_DATA PROVIDED_
- - - -
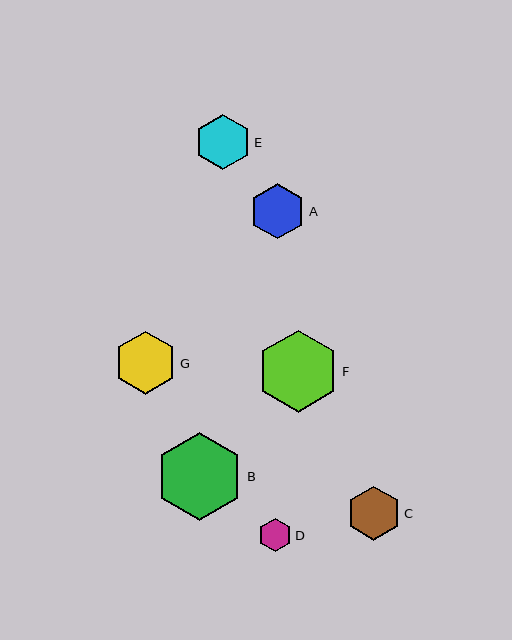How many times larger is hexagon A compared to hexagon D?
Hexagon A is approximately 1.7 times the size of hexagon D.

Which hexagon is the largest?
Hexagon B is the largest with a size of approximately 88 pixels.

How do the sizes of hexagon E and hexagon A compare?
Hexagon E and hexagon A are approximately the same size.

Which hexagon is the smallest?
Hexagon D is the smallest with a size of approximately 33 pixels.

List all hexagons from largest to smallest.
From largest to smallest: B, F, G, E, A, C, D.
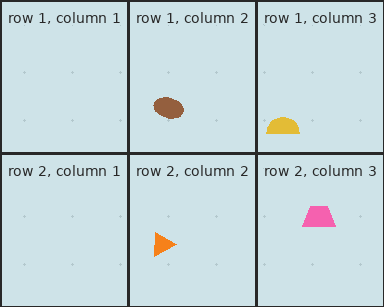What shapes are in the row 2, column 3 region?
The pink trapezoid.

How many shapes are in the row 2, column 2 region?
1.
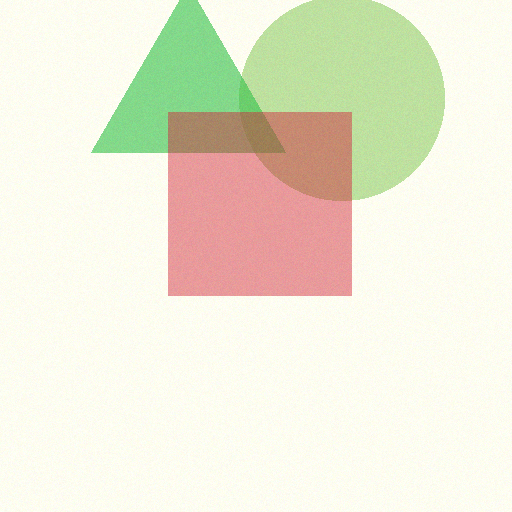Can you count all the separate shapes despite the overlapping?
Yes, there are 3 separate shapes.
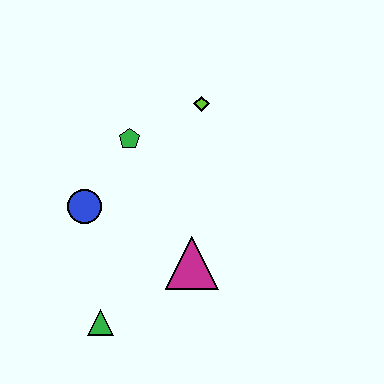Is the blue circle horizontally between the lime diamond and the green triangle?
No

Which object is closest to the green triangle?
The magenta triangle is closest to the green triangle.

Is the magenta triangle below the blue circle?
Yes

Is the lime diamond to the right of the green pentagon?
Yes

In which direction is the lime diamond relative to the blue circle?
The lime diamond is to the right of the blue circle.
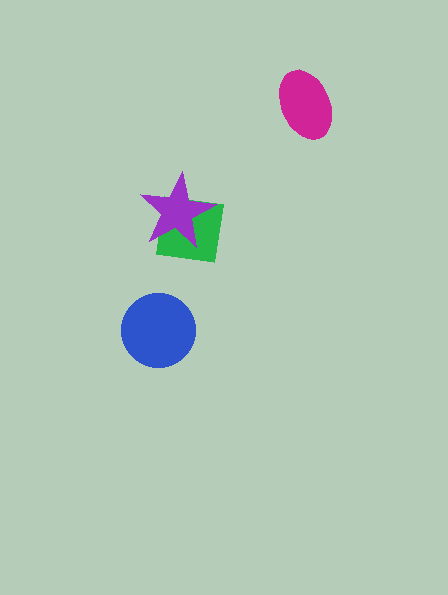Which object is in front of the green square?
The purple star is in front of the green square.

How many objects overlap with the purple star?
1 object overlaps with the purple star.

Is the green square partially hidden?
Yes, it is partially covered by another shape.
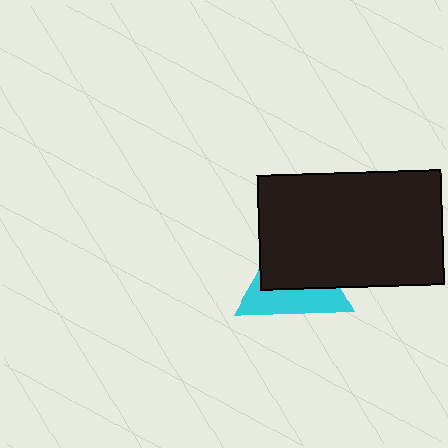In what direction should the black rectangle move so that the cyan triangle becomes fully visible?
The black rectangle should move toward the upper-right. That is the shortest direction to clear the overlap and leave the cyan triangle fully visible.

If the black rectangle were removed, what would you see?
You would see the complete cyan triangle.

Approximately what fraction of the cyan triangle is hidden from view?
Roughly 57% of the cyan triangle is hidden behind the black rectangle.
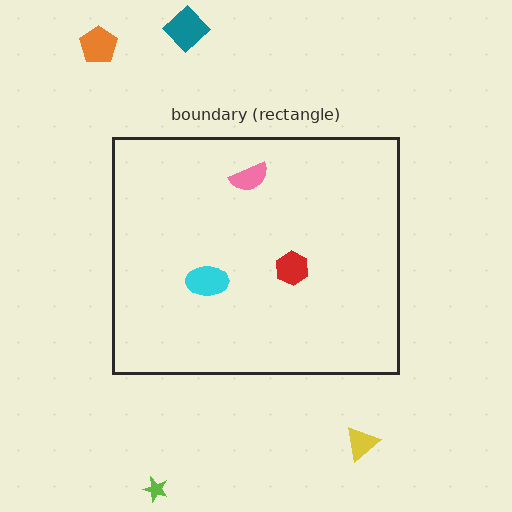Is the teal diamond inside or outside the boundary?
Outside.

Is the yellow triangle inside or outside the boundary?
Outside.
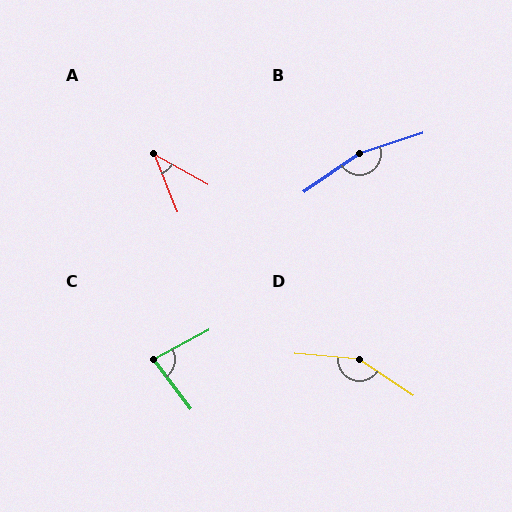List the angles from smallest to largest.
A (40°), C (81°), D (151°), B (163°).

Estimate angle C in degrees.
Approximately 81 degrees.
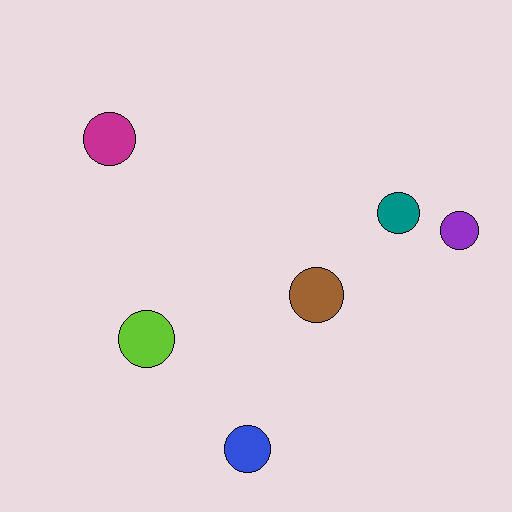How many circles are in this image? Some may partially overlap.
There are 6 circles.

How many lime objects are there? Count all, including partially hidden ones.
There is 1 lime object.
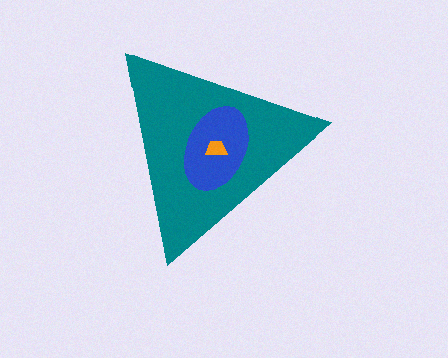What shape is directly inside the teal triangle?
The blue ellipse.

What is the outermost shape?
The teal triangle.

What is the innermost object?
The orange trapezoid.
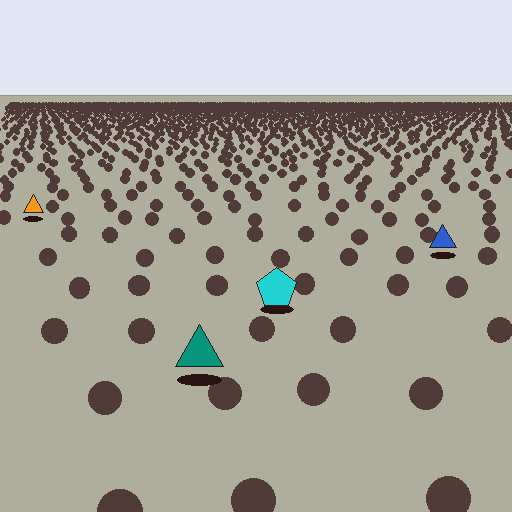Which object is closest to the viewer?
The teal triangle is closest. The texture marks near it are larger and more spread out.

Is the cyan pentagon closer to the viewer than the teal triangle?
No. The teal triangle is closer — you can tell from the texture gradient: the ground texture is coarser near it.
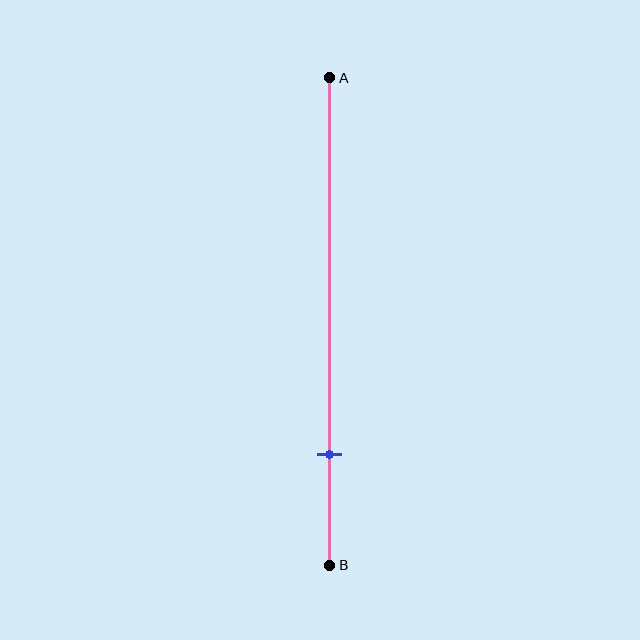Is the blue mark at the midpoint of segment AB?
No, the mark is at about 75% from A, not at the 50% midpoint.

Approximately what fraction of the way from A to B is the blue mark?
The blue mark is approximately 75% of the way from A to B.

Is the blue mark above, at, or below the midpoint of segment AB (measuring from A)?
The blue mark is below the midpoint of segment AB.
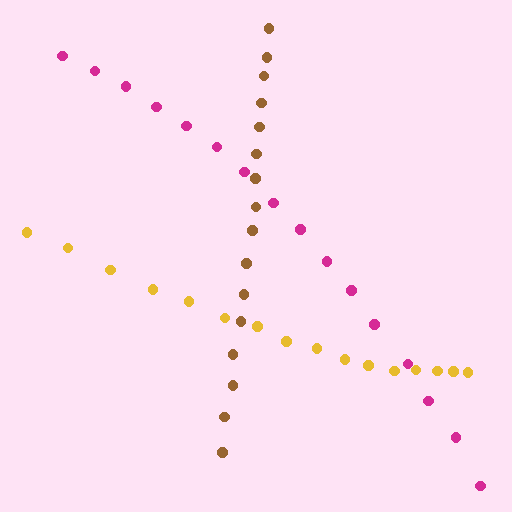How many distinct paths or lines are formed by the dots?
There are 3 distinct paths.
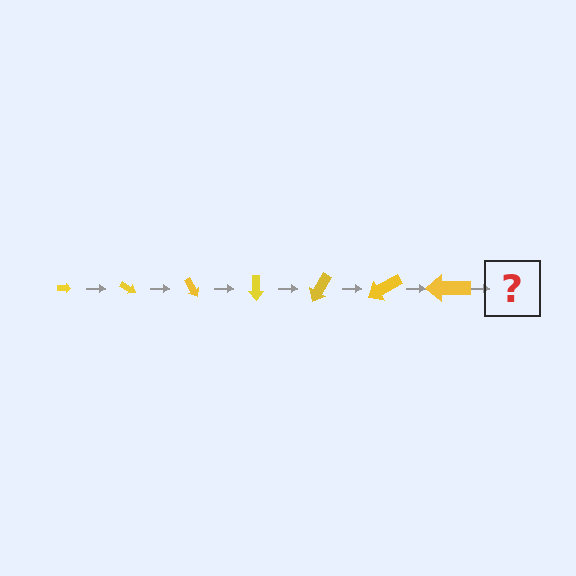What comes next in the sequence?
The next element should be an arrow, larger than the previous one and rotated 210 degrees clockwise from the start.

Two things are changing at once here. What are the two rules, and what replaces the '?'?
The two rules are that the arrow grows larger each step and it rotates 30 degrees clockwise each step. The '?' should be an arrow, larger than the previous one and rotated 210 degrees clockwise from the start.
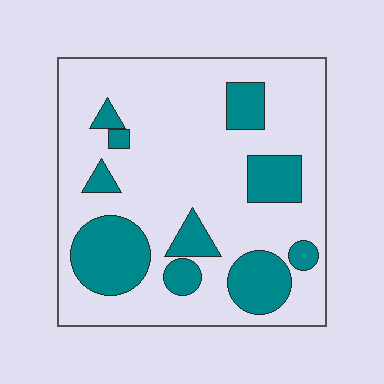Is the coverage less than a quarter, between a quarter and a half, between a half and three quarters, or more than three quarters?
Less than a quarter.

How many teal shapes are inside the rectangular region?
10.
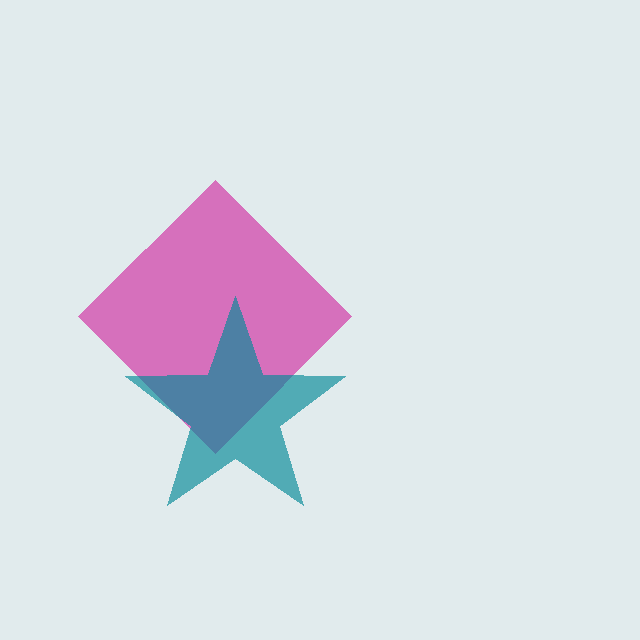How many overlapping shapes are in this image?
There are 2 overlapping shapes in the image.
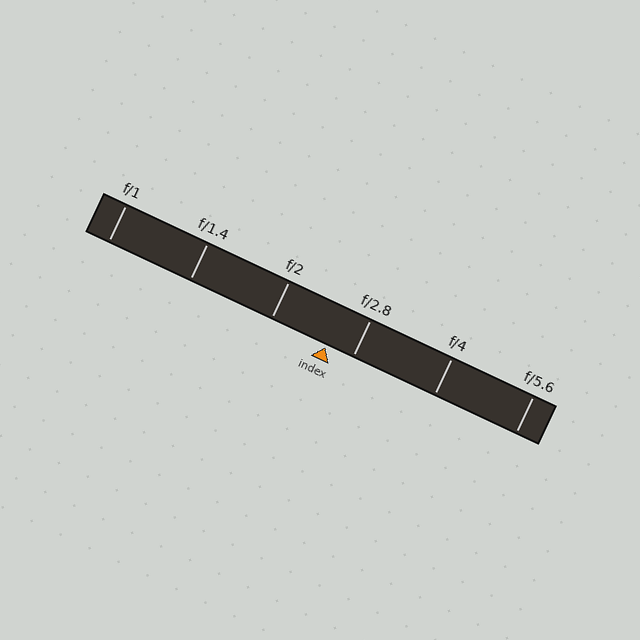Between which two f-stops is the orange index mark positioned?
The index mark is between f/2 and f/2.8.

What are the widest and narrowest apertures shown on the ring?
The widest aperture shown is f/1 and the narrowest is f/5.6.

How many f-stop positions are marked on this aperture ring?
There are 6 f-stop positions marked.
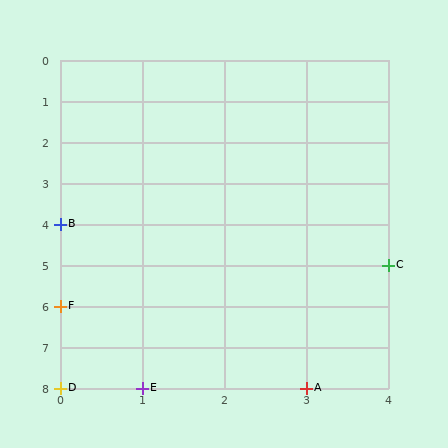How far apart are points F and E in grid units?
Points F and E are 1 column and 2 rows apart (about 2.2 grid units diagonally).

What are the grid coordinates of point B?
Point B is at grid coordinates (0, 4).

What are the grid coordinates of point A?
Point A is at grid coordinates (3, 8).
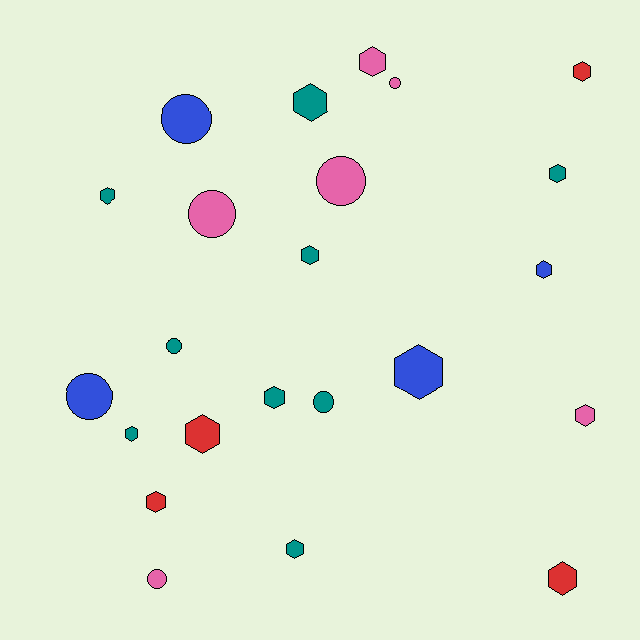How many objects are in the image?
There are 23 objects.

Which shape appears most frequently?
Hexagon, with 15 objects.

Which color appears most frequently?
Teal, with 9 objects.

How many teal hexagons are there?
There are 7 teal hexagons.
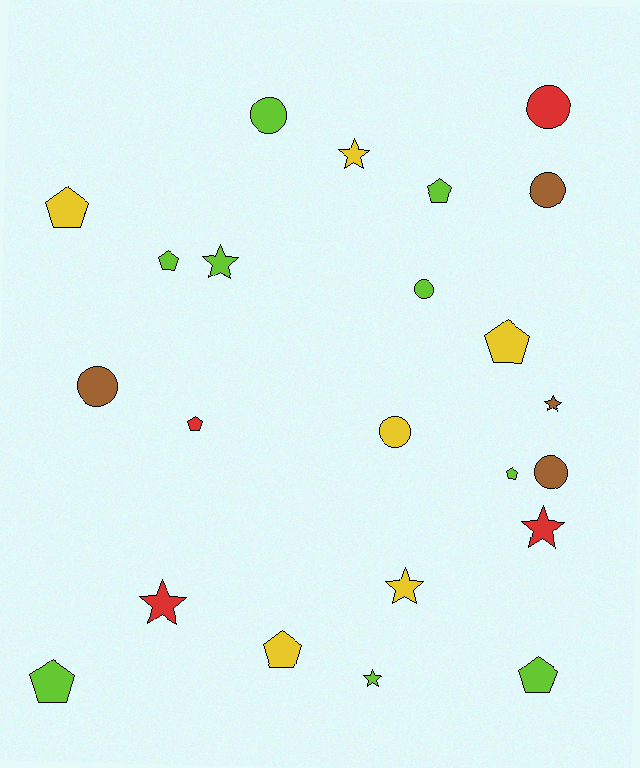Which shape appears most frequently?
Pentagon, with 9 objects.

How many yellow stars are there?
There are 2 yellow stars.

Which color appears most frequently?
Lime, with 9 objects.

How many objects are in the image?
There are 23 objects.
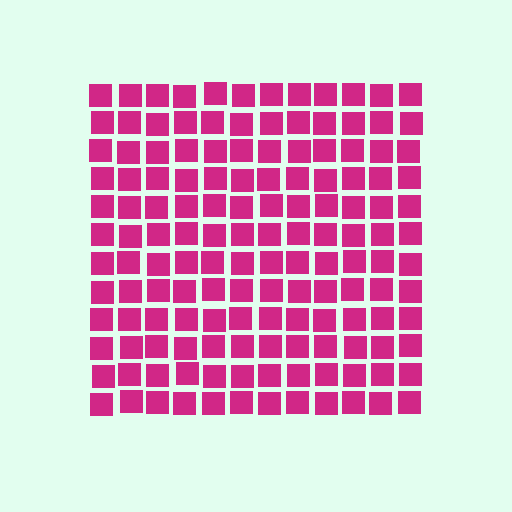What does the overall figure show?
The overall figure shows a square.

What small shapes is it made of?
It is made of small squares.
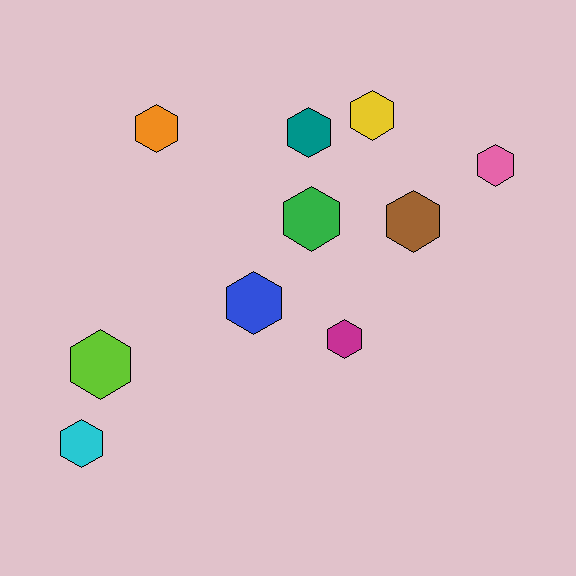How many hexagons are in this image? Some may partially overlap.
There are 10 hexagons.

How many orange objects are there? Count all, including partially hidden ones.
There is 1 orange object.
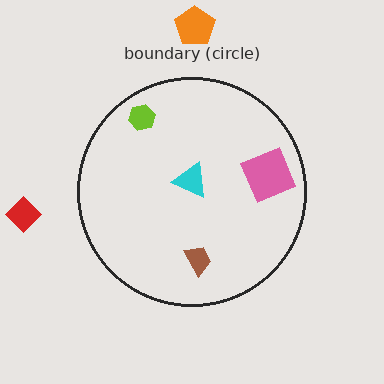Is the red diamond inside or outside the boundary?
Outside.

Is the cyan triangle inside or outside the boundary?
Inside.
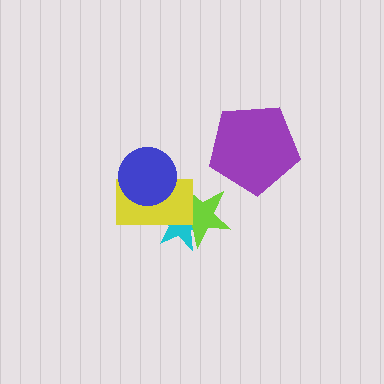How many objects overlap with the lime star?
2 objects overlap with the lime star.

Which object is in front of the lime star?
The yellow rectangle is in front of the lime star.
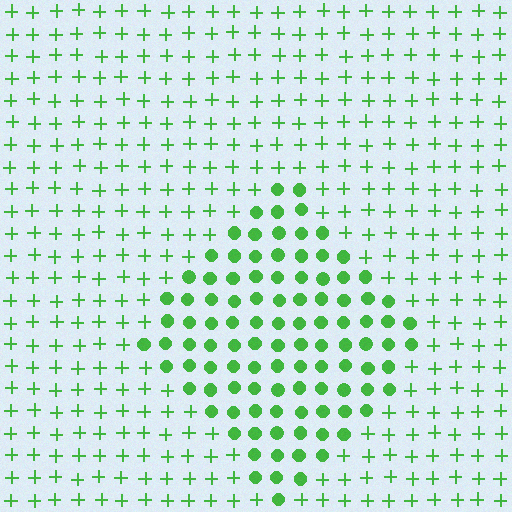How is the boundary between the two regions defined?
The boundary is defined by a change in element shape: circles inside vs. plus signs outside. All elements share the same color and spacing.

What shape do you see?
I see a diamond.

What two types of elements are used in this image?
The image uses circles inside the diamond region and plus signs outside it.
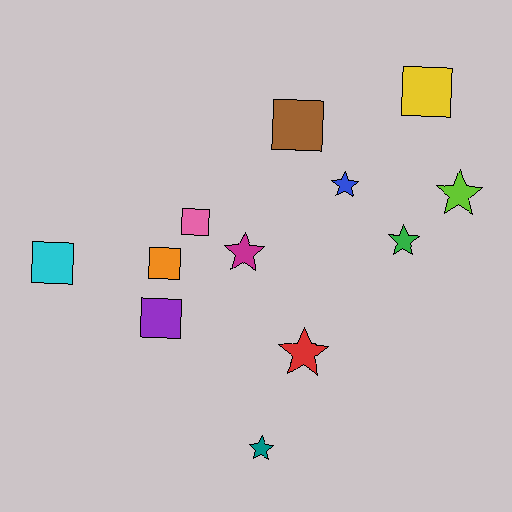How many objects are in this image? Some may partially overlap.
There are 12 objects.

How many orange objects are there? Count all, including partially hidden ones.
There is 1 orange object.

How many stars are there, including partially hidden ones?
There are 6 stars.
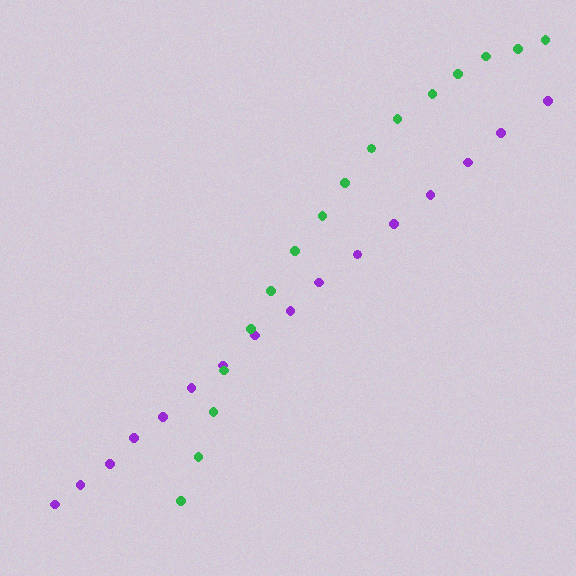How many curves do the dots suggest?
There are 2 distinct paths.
- - - -
_THE EXERCISE_
Your task is to give again, unchanged, the lines from the line that contains "What does the overall figure show?" to the end of the records. Include both end lines but no pictures.

_COMPLETE RESPONSE_
What does the overall figure show?
The overall figure shows a square.

What small shapes is it made of?
It is made of small squares.
How many hexagons are in this image? Some may partially overlap.
There are 10 hexagons.

How many orange objects are there? Count all, including partially hidden ones.
There is 1 orange object.
Is the red diamond inside or outside the boundary?
Outside.

Is the cyan triangle inside or outside the boundary?
Inside.
How many objects overlap with the lime star?
2 objects overlap with the lime star.

Which object is in front of the lime star?
The yellow rectangle is in front of the lime star.
How is the boundary between the two regions defined?
The boundary is defined by a change in element shape: circles inside vs. plus signs outside. All elements share the same color and spacing.

What shape do you see?
I see a diamond.

What two types of elements are used in this image?
The image uses circles inside the diamond region and plus signs outside it.
How many objects are in this image? Some may partially overlap.
There are 12 objects.

How many orange objects are there? Count all, including partially hidden ones.
There is 1 orange object.

How many stars are there, including partially hidden ones?
There are 6 stars.
How many curves do the dots suggest?
There are 2 distinct paths.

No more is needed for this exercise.